= Extracted material =

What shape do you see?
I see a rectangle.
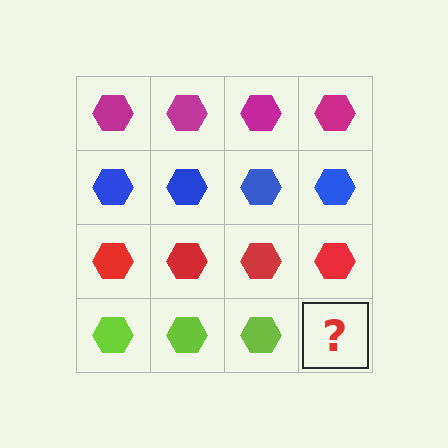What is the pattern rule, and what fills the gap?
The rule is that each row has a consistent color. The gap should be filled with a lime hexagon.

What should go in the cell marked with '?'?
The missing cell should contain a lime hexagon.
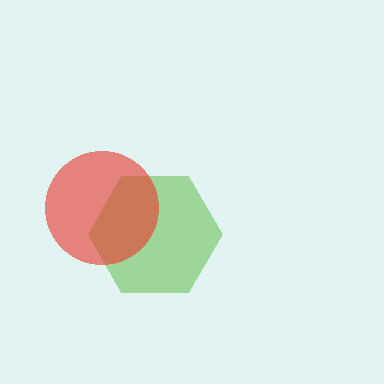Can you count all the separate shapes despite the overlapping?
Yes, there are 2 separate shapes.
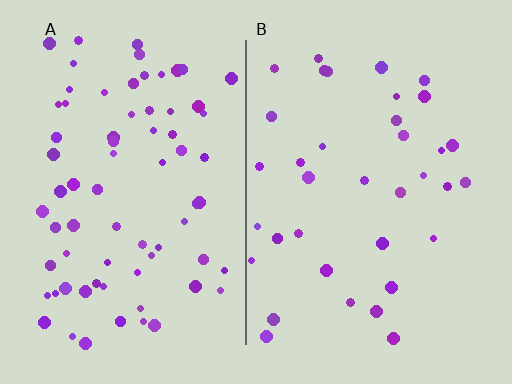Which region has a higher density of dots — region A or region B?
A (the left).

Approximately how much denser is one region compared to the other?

= The problem =
Copy out each record shown above without alteration, skipping any picture.

= Response below =
What shape do you see?
I see a rectangle.
What is the pattern rule, and what fills the gap?
The rule is that each row has a consistent color. The gap should be filled with a lime hexagon.

What should go in the cell marked with '?'?
The missing cell should contain a lime hexagon.
Can you count all the separate shapes despite the overlapping?
Yes, there are 2 separate shapes.
Which region has a higher density of dots — region A or region B?
A (the left).

Approximately how much denser is one region compared to the other?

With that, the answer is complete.